• _SHORT PROBLEM_
Extract, exactly as written, all lines of the material below from the line that includes "What shape is directly inside the red" through its last line.

• _DATASET RECORDS_
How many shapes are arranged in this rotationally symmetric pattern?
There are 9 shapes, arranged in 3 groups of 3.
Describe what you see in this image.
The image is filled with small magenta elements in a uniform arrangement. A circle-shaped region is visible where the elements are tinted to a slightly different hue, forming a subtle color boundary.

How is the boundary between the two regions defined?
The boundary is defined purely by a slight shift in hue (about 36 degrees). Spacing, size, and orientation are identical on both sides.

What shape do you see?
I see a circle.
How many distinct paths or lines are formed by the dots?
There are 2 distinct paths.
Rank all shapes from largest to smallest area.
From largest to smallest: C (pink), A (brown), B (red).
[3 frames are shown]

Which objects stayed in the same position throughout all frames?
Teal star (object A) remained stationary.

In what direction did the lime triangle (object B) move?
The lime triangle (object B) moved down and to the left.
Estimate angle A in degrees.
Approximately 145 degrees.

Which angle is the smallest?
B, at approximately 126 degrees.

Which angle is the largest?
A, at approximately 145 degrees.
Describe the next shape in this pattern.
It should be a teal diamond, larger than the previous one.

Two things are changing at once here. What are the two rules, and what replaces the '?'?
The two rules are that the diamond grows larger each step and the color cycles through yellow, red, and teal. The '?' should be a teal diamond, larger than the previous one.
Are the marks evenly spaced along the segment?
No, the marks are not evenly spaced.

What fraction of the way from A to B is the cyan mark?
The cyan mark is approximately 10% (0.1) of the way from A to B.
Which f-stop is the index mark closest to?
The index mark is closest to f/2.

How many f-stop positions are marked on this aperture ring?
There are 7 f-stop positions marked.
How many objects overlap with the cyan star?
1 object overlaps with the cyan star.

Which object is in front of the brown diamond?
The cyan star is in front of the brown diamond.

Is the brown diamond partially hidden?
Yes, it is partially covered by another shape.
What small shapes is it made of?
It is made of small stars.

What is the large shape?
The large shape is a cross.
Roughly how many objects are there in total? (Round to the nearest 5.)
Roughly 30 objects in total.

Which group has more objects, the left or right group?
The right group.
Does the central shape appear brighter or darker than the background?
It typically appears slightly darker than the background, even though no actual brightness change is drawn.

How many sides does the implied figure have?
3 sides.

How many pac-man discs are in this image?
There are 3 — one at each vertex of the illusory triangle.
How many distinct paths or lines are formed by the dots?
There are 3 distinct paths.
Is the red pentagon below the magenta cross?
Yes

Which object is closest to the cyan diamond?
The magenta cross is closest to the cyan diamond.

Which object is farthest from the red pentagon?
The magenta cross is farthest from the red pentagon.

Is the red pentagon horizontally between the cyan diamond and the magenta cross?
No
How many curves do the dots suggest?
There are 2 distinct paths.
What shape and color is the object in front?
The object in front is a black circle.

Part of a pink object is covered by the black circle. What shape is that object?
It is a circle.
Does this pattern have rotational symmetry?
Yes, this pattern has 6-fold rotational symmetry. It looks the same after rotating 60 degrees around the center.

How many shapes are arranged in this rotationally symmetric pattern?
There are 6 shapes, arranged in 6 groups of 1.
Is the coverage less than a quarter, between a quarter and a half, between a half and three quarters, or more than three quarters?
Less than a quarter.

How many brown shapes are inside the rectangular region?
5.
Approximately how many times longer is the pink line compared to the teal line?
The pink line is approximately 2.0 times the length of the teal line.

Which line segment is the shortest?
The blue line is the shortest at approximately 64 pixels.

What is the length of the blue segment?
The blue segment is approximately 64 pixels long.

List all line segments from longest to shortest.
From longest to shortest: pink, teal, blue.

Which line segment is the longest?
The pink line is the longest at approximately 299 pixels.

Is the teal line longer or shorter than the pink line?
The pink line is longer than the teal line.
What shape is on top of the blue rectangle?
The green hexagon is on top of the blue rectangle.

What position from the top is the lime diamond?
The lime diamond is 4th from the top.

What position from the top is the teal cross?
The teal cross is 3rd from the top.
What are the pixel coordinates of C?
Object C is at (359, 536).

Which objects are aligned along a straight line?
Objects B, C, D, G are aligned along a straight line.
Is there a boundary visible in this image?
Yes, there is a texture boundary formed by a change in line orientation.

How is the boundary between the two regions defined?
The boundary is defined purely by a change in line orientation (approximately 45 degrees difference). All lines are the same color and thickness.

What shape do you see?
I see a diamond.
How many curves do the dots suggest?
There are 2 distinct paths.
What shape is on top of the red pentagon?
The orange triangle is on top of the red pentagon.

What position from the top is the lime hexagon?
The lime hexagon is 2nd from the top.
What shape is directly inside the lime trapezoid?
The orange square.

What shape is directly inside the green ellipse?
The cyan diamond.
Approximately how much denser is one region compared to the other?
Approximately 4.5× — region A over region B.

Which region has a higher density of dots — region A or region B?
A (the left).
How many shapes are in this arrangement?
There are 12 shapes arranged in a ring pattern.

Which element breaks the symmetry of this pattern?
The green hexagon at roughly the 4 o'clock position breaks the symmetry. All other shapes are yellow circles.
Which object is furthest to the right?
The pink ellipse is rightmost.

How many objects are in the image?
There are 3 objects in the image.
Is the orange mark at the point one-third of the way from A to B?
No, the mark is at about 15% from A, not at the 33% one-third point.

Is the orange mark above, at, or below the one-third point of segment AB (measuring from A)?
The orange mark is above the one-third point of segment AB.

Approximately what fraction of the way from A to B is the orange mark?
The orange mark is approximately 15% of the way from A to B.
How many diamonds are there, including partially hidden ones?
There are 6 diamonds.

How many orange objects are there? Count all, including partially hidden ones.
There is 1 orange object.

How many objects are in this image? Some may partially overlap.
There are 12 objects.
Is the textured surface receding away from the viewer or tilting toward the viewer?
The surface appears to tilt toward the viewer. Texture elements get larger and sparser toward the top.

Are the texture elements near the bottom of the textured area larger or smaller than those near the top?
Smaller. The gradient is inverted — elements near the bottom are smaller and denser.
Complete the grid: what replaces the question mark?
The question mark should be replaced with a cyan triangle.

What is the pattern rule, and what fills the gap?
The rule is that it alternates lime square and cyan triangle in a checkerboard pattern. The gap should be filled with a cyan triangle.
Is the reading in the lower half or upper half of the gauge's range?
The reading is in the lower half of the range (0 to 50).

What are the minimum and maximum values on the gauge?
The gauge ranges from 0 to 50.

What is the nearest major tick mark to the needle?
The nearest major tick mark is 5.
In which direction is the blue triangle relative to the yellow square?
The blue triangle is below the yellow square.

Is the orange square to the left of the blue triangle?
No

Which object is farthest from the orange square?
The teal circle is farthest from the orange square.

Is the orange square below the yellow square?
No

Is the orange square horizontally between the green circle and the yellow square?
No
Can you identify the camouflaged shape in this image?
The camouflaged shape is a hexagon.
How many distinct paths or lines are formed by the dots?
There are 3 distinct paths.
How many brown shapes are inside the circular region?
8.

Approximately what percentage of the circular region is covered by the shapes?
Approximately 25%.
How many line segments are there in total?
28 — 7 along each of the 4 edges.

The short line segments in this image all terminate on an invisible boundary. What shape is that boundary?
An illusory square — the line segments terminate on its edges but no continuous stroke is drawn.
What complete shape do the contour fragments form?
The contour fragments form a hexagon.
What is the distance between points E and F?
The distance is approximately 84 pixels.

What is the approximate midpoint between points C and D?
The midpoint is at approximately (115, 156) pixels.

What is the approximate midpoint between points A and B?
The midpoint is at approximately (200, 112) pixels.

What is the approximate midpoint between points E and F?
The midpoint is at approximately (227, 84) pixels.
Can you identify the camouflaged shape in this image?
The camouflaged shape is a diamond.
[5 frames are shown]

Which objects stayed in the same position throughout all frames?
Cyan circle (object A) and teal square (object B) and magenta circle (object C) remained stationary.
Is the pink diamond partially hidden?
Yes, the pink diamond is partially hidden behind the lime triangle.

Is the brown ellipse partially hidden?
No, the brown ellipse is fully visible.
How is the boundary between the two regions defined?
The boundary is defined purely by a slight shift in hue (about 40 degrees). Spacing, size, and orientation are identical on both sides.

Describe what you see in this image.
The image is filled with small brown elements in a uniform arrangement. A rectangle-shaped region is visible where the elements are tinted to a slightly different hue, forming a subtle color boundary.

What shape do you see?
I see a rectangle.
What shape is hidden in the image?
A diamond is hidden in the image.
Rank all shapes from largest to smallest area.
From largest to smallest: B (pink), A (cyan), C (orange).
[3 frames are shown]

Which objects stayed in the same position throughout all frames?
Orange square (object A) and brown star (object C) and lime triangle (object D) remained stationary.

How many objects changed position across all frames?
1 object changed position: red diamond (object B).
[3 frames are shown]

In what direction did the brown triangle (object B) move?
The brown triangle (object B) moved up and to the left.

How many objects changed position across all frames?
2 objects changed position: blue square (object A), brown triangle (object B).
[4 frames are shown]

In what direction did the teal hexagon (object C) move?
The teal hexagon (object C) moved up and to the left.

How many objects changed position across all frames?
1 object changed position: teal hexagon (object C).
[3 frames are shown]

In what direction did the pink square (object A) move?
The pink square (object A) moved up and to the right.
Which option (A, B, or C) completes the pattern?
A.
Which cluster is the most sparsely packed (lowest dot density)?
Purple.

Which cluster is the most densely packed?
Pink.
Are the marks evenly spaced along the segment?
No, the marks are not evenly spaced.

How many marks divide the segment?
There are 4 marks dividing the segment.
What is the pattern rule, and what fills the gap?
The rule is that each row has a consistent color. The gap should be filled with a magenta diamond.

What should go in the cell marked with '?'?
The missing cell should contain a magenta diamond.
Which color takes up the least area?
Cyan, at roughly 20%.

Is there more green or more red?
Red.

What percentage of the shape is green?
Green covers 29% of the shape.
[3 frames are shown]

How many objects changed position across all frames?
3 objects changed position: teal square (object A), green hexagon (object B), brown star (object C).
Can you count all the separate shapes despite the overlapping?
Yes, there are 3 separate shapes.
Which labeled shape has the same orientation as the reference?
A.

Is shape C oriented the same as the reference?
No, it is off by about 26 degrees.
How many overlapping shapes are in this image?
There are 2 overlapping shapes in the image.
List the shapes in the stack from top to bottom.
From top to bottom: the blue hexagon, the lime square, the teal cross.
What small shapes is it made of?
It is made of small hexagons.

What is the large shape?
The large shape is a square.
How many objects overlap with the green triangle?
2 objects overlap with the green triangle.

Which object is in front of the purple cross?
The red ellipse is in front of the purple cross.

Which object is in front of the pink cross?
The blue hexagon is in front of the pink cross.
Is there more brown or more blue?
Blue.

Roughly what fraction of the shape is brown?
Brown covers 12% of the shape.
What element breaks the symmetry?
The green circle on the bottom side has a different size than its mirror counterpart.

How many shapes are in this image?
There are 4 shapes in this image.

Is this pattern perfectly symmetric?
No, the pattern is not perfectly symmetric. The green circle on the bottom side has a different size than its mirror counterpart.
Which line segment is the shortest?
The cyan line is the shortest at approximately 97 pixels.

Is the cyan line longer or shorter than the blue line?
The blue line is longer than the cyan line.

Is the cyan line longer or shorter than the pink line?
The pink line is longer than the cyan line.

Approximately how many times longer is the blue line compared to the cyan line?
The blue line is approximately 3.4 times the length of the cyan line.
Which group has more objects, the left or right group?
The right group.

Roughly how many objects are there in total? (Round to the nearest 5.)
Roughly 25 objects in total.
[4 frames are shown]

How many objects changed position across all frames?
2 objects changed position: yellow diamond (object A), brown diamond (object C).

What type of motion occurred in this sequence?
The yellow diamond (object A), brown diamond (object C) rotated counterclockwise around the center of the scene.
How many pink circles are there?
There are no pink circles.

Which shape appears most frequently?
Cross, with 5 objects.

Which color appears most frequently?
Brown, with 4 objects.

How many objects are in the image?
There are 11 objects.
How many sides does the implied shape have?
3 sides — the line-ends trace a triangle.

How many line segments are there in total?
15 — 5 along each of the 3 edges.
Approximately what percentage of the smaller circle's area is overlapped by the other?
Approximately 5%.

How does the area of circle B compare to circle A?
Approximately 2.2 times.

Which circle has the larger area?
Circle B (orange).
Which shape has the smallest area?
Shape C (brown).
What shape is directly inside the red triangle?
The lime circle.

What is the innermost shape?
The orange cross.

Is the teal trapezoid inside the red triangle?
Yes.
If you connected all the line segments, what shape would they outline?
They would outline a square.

• _ANSWER TO THIS EXERCISE_
What shape is directly inside the red triangle?
The lime circle.

What is the innermost shape?
The orange cross.

Is the teal trapezoid inside the red triangle?
Yes.
If you connected all the line segments, what shape would they outline?
They would outline a square.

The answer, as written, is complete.